Exercise instructions.
Omit the pictures, then reproduce every remaining record exactly.

Dataset content.
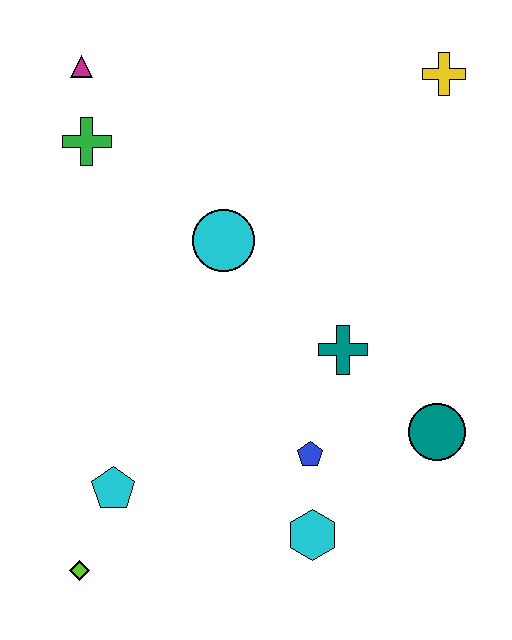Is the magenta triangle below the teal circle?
No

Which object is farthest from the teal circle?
The magenta triangle is farthest from the teal circle.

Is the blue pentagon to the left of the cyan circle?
No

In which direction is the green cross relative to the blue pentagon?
The green cross is above the blue pentagon.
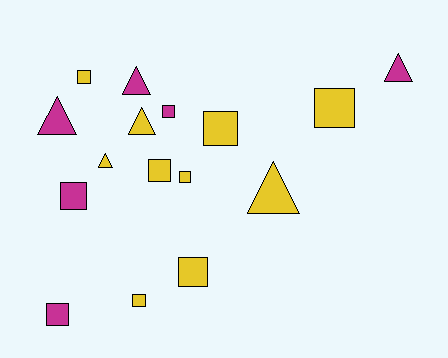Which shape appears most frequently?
Square, with 10 objects.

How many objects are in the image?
There are 16 objects.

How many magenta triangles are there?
There are 3 magenta triangles.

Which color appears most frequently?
Yellow, with 10 objects.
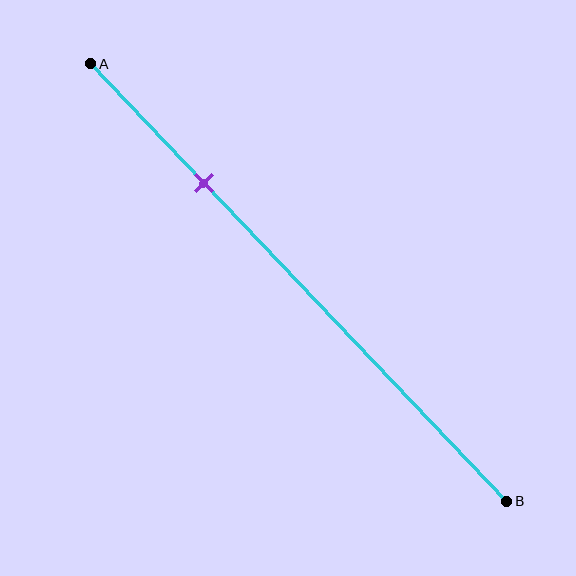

Solution below.
Is the magenta triangle below the teal circle?
No

Which object is farthest from the teal circle?
The magenta triangle is farthest from the teal circle.

Is the blue pentagon to the left of the cyan circle?
No

In which direction is the green cross relative to the blue pentagon?
The green cross is above the blue pentagon.
Which shape appears most frequently?
Square, with 10 objects.

How many objects are in the image?
There are 16 objects.

How many magenta triangles are there?
There are 3 magenta triangles.

Which color appears most frequently?
Yellow, with 10 objects.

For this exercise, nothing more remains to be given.